### STATED PROBLEM
Retype every line from the one containing "Which axis of" through the last line of the records below, both included; leave out the pictures.

### RECORD EXCERPTS
━━━━

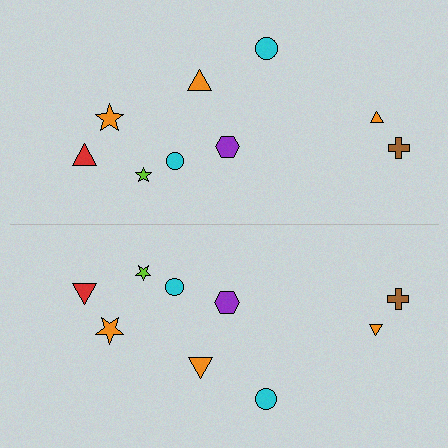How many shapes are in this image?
There are 18 shapes in this image.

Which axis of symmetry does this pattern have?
The pattern has a horizontal axis of symmetry running through the center of the image.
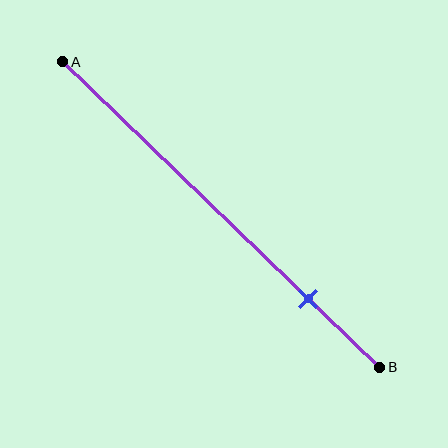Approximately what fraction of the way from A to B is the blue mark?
The blue mark is approximately 80% of the way from A to B.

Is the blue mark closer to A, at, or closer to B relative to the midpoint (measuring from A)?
The blue mark is closer to point B than the midpoint of segment AB.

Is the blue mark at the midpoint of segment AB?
No, the mark is at about 80% from A, not at the 50% midpoint.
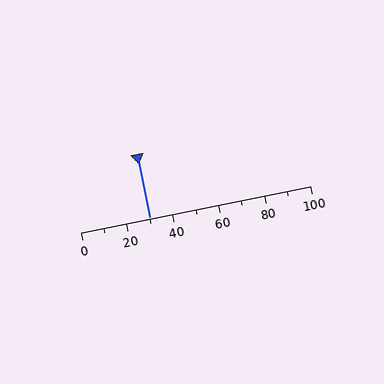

━━━━

### EXERCISE SOLUTION
Which axis of symmetry does this pattern have?
The pattern has a horizontal axis of symmetry running through the center of the image.
Approximately what fraction of the way from A to B is the blue mark?
The blue mark is approximately 80% of the way from A to B.

Is the blue mark closer to A, at, or closer to B relative to the midpoint (measuring from A)?
The blue mark is closer to point B than the midpoint of segment AB.

Is the blue mark at the midpoint of segment AB?
No, the mark is at about 80% from A, not at the 50% midpoint.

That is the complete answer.